> [Aim] The records underneath are to be repeated exactly, with the pictures left out.

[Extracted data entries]
# # # # # # #
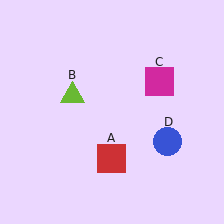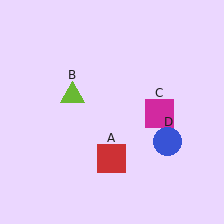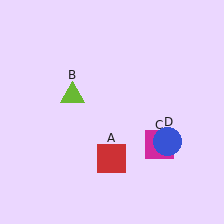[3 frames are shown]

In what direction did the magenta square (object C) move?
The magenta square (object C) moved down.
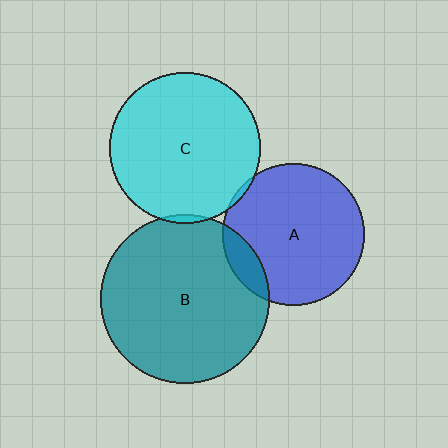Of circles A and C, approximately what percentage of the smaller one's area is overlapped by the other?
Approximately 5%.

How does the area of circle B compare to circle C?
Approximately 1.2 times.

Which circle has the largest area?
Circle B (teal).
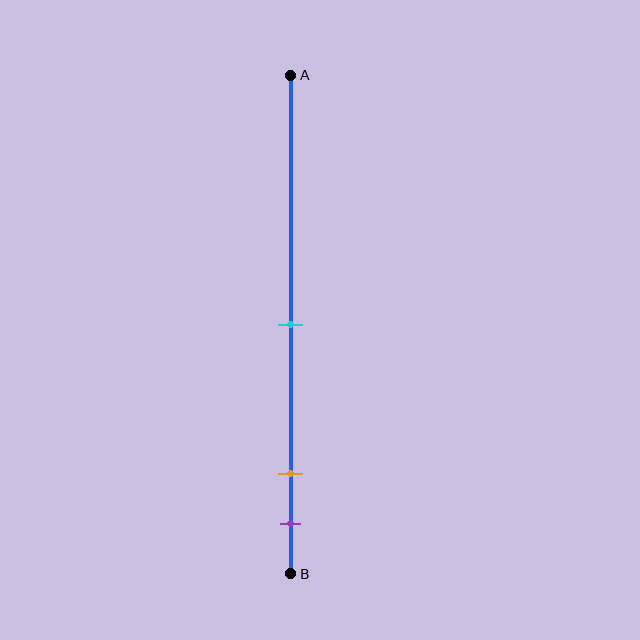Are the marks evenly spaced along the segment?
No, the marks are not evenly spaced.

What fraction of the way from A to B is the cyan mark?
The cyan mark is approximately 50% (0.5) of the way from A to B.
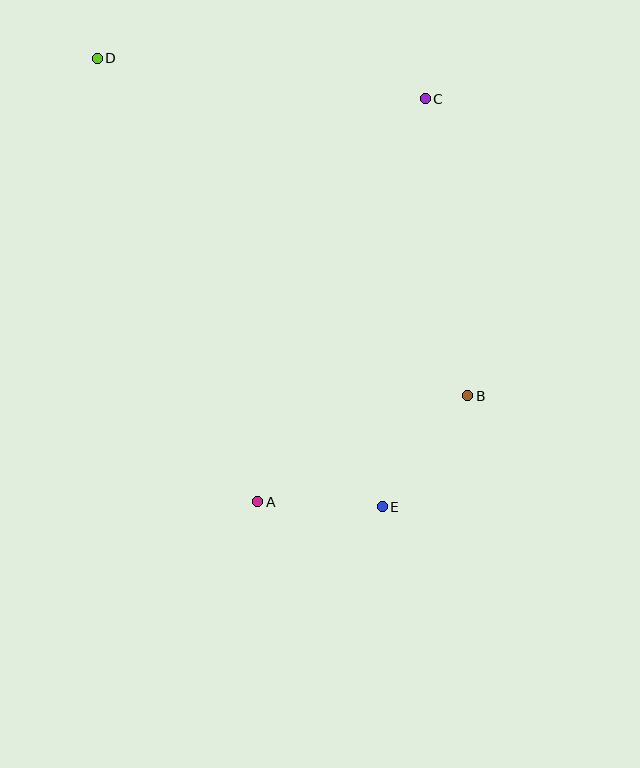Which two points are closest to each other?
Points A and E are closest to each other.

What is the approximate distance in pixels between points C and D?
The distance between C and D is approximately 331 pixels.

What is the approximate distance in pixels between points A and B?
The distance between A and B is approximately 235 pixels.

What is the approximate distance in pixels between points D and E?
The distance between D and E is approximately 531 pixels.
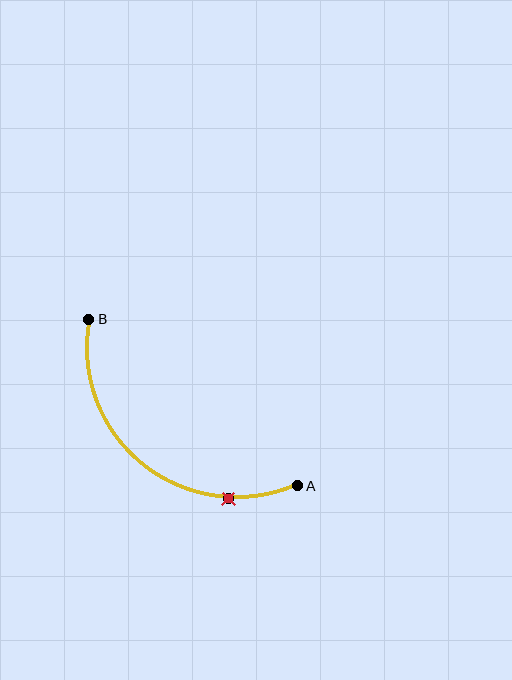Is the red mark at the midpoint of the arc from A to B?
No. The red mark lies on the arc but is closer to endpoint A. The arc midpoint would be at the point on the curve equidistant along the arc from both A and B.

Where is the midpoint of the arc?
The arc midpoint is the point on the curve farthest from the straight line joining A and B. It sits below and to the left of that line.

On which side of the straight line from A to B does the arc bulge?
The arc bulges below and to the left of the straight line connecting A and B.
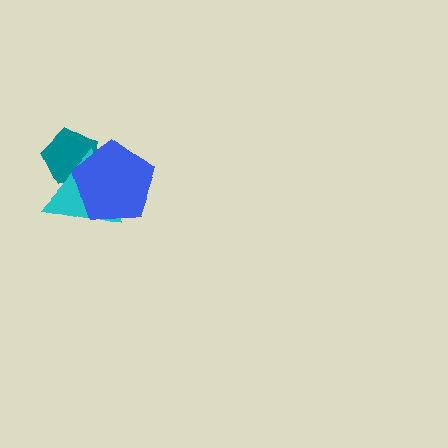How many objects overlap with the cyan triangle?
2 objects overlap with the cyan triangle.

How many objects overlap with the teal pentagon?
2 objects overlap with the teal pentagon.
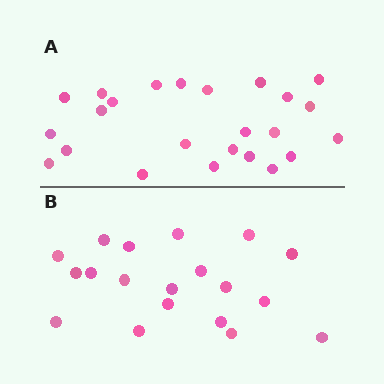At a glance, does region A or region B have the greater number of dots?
# # # # # # #
> [Solution to this task]
[3 frames are shown]

In what direction did the magenta square (object C) move?
The magenta square (object C) moved down.
Of circles A and C, approximately what percentage of the smaller one's area is overlapped by the other?
Approximately 5%.

How does the area of circle B compare to circle C?
Approximately 1.2 times.

Which circle has the largest area?
Circle B (teal).
Are the marks evenly spaced along the segment?
No, the marks are not evenly spaced.

What fraction of the way from A to B is the cyan mark?
The cyan mark is approximately 50% (0.5) of the way from A to B.
Which two points are closest to each other?
Points A and E are closest to each other.

What is the approximate distance in pixels between points C and D?
The distance between C and D is approximately 331 pixels.

What is the approximate distance in pixels between points A and B?
The distance between A and B is approximately 235 pixels.

What is the approximate distance in pixels between points D and E?
The distance between D and E is approximately 531 pixels.
Is the red mark at the midpoint of the arc from A to B?
No. The red mark lies on the arc but is closer to endpoint A. The arc midpoint would be at the point on the curve equidistant along the arc from both A and B.

Where is the midpoint of the arc?
The arc midpoint is the point on the curve farthest from the straight line joining A and B. It sits below and to the left of that line.

On which side of the straight line from A to B does the arc bulge?
The arc bulges below and to the left of the straight line connecting A and B.
How many objects overlap with the cyan triangle?
2 objects overlap with the cyan triangle.

How many objects overlap with the teal pentagon?
2 objects overlap with the teal pentagon.
At a glance, does region A or region B have the greater number of dots?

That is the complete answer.